━━━━━ Information shown

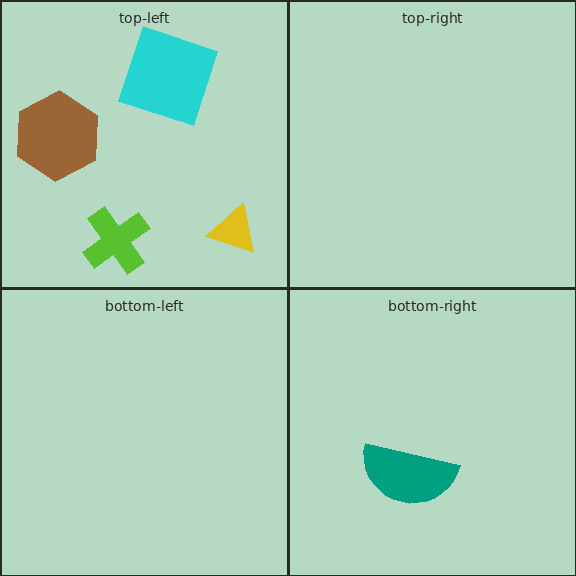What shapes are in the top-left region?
The lime cross, the brown hexagon, the yellow triangle, the cyan square.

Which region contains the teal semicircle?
The bottom-right region.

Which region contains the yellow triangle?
The top-left region.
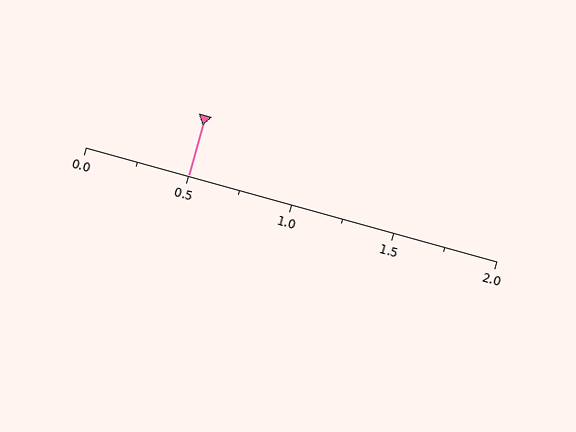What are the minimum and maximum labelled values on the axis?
The axis runs from 0.0 to 2.0.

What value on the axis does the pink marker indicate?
The marker indicates approximately 0.5.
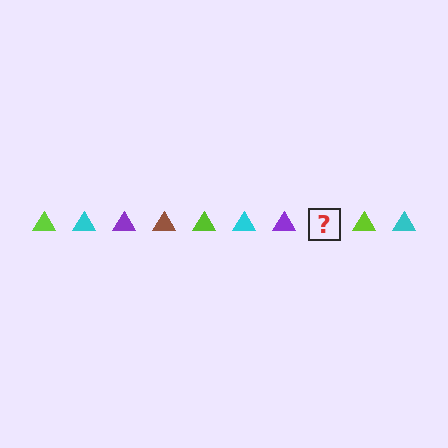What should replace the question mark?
The question mark should be replaced with a brown triangle.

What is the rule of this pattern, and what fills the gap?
The rule is that the pattern cycles through lime, cyan, purple, brown triangles. The gap should be filled with a brown triangle.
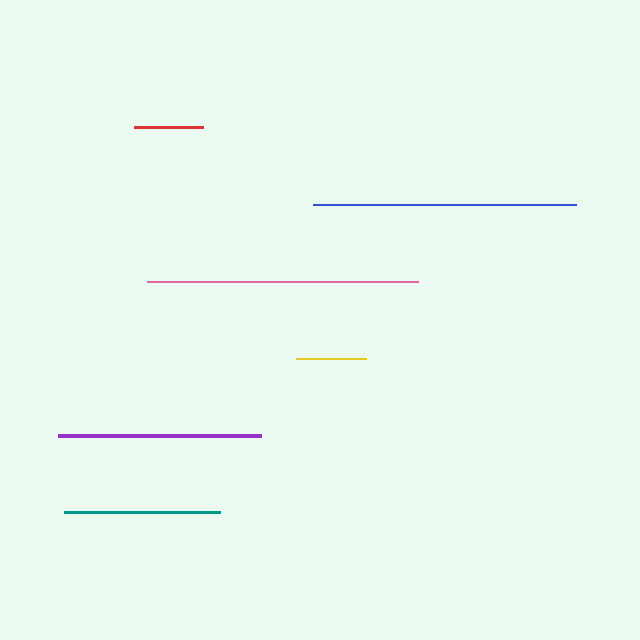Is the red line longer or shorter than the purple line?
The purple line is longer than the red line.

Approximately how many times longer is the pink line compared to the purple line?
The pink line is approximately 1.3 times the length of the purple line.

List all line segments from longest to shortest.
From longest to shortest: pink and blue (about equal), purple, teal, yellow and red (about equal).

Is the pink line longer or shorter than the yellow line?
The pink line is longer than the yellow line.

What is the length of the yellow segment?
The yellow segment is approximately 70 pixels long.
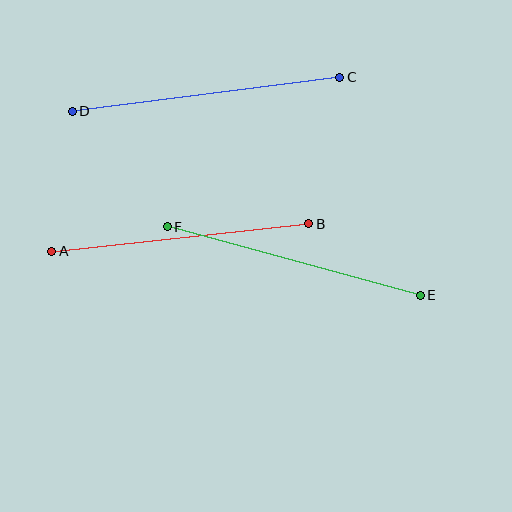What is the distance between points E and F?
The distance is approximately 262 pixels.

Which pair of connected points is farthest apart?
Points C and D are farthest apart.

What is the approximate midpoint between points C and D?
The midpoint is at approximately (206, 94) pixels.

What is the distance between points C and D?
The distance is approximately 270 pixels.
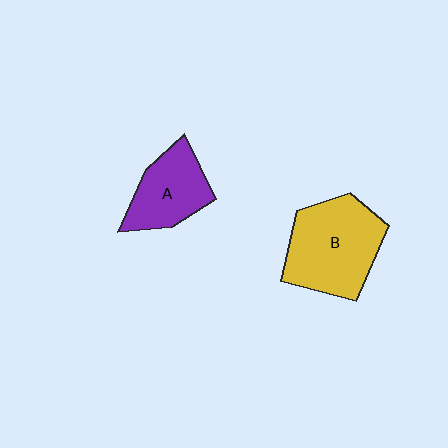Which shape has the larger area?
Shape B (yellow).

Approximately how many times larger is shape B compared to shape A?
Approximately 1.5 times.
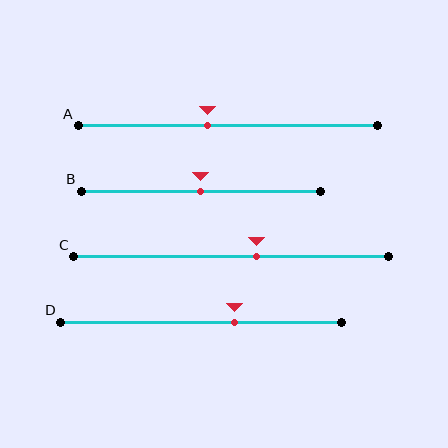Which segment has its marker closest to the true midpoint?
Segment B has its marker closest to the true midpoint.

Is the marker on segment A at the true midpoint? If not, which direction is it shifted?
No, the marker on segment A is shifted to the left by about 7% of the segment length.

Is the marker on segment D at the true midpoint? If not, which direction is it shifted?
No, the marker on segment D is shifted to the right by about 12% of the segment length.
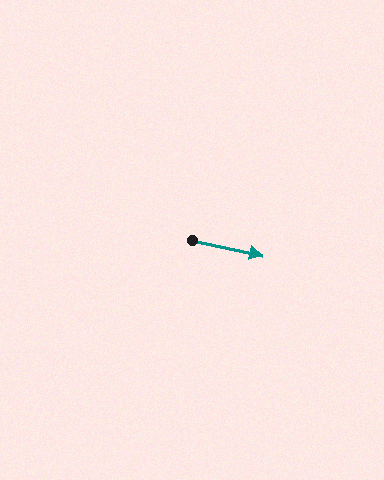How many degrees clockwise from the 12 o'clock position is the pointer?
Approximately 102 degrees.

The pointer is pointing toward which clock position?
Roughly 3 o'clock.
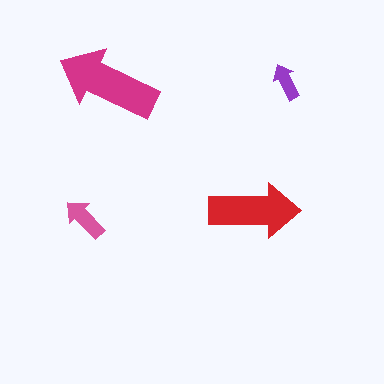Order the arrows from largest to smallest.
the magenta one, the red one, the pink one, the purple one.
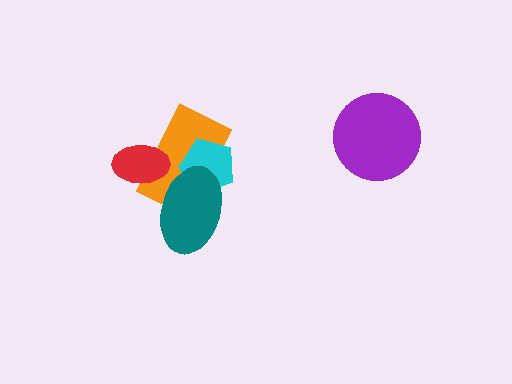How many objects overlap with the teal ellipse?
2 objects overlap with the teal ellipse.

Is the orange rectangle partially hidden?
Yes, it is partially covered by another shape.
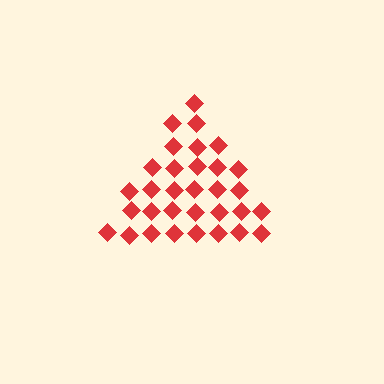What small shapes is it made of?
It is made of small diamonds.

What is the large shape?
The large shape is a triangle.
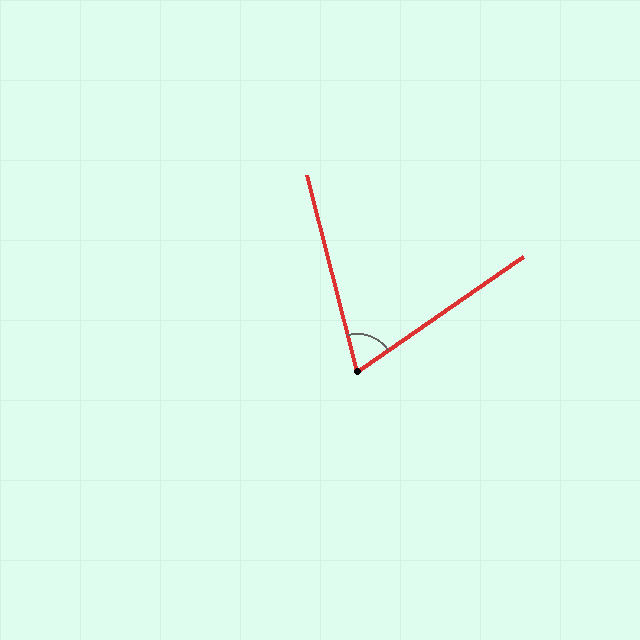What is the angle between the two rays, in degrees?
Approximately 70 degrees.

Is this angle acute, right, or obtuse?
It is acute.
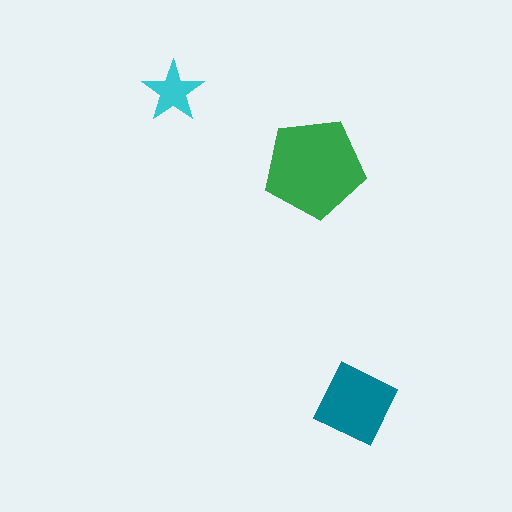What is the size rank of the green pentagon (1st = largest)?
1st.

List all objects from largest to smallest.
The green pentagon, the teal diamond, the cyan star.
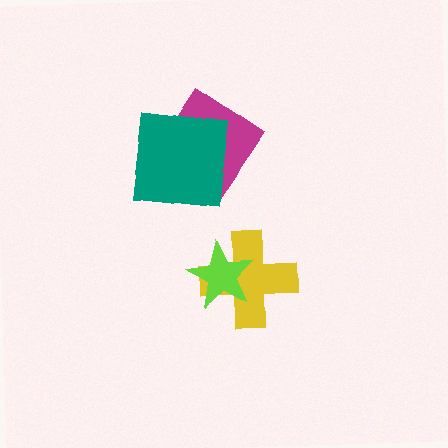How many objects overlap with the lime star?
1 object overlaps with the lime star.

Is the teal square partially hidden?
No, no other shape covers it.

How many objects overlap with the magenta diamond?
1 object overlaps with the magenta diamond.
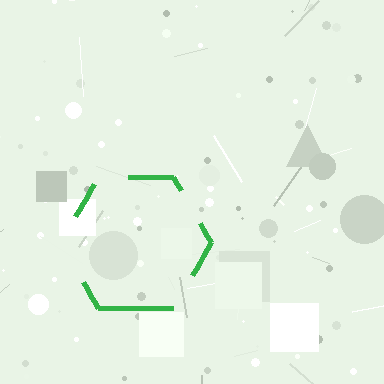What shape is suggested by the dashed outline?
The dashed outline suggests a hexagon.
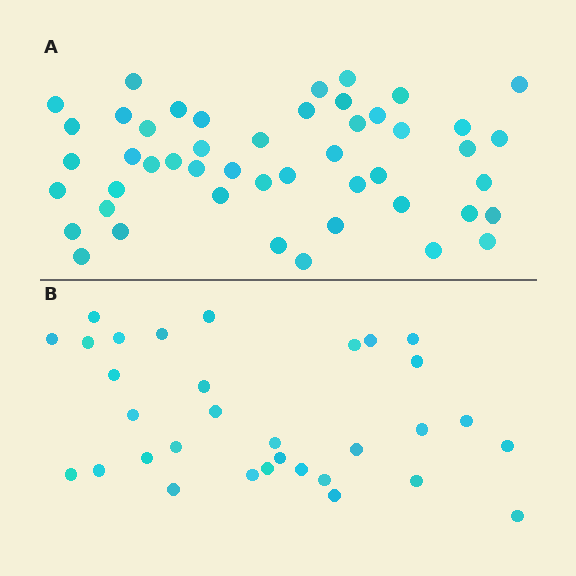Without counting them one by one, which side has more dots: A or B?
Region A (the top region) has more dots.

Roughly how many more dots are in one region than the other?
Region A has approximately 15 more dots than region B.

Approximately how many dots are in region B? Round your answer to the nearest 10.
About 30 dots. (The exact count is 32, which rounds to 30.)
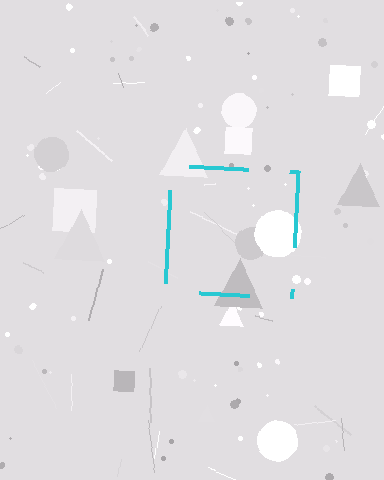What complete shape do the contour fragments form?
The contour fragments form a square.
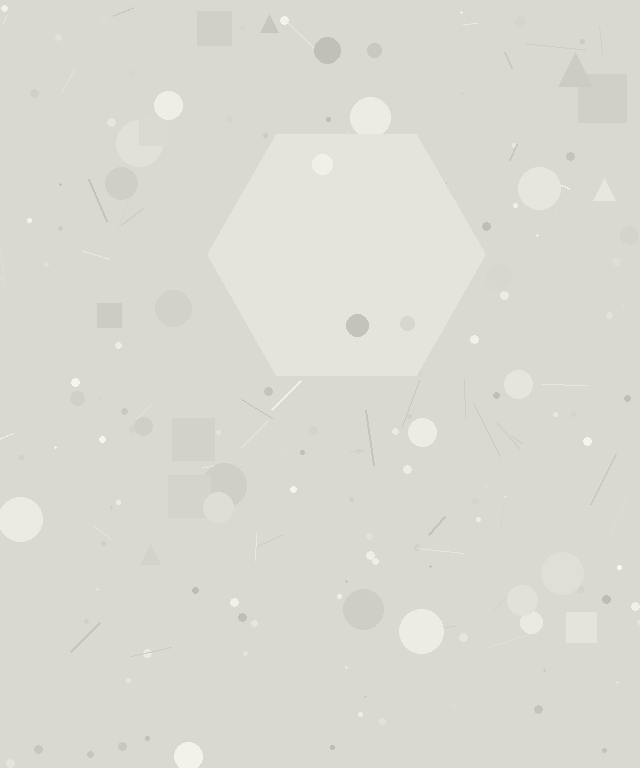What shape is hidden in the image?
A hexagon is hidden in the image.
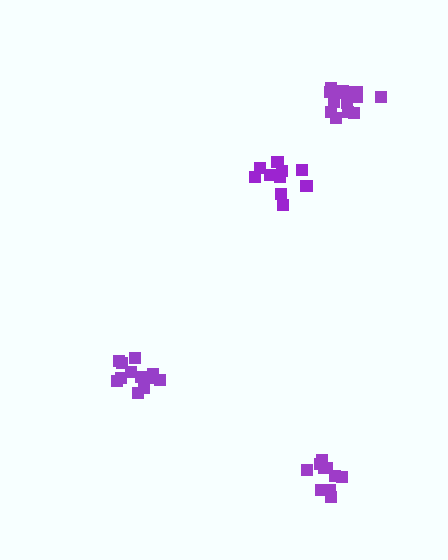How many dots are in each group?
Group 1: 10 dots, Group 2: 12 dots, Group 3: 14 dots, Group 4: 11 dots (47 total).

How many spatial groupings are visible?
There are 4 spatial groupings.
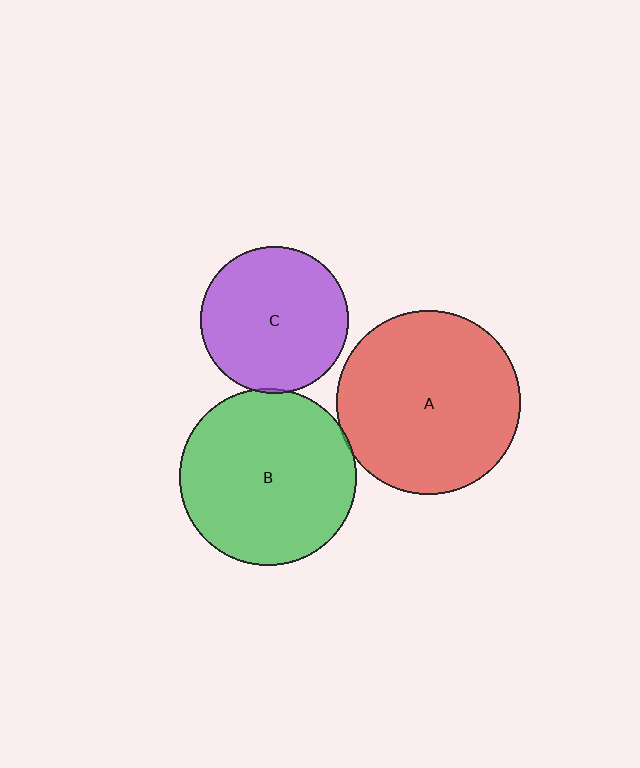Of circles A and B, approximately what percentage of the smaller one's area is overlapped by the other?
Approximately 5%.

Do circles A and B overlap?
Yes.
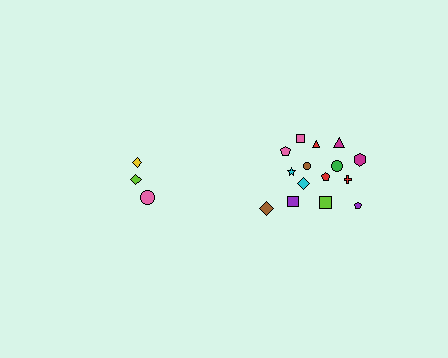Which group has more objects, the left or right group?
The right group.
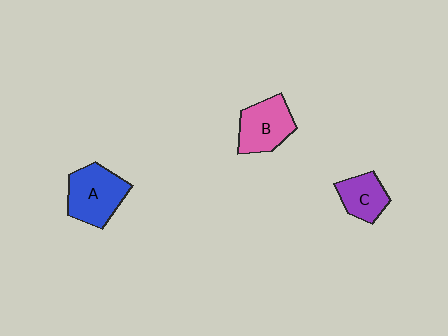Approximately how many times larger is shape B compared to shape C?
Approximately 1.3 times.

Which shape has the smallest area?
Shape C (purple).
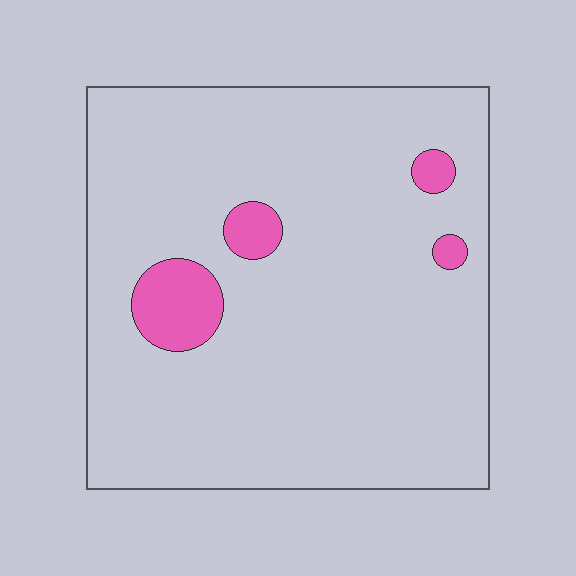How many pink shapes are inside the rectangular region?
4.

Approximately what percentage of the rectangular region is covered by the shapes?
Approximately 5%.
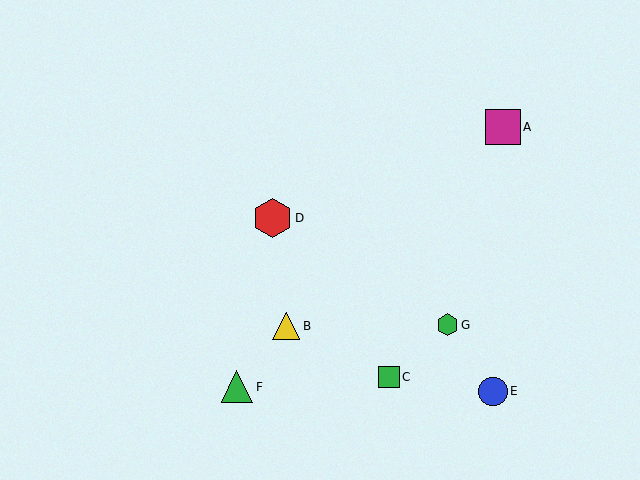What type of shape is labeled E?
Shape E is a blue circle.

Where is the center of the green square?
The center of the green square is at (389, 377).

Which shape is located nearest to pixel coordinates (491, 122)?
The magenta square (labeled A) at (503, 127) is nearest to that location.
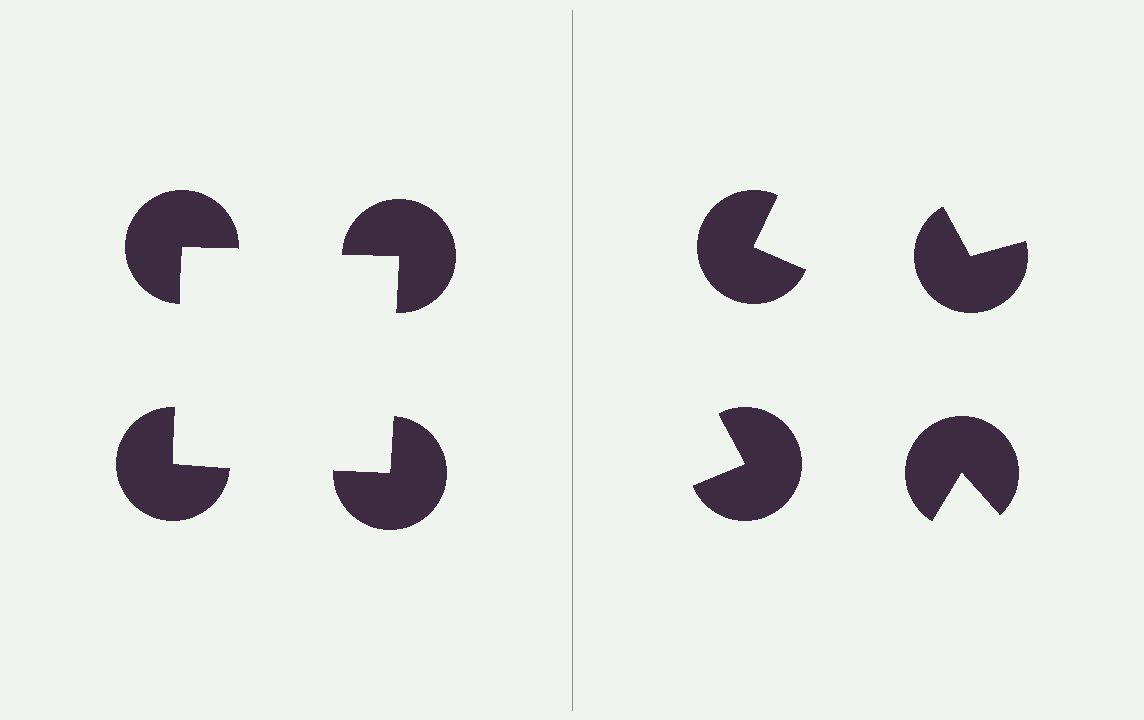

━━━━━━━━━━

With pictures omitted, reproduce exactly the lines from the line containing "Which shape has the smallest area?" through the end of the data above.

Which shape has the smallest area?
Shape C (purple).
How many pink shapes are inside the rectangular region?
4.

Approximately what percentage of the rectangular region is covered by the shapes?
Approximately 5%.
What type of shape is labeled E?
Shape E is a blue circle.

Where is the center of the green square?
The center of the green square is at (389, 377).

Which shape is located nearest to pixel coordinates (491, 122)?
The magenta square (labeled A) at (503, 127) is nearest to that location.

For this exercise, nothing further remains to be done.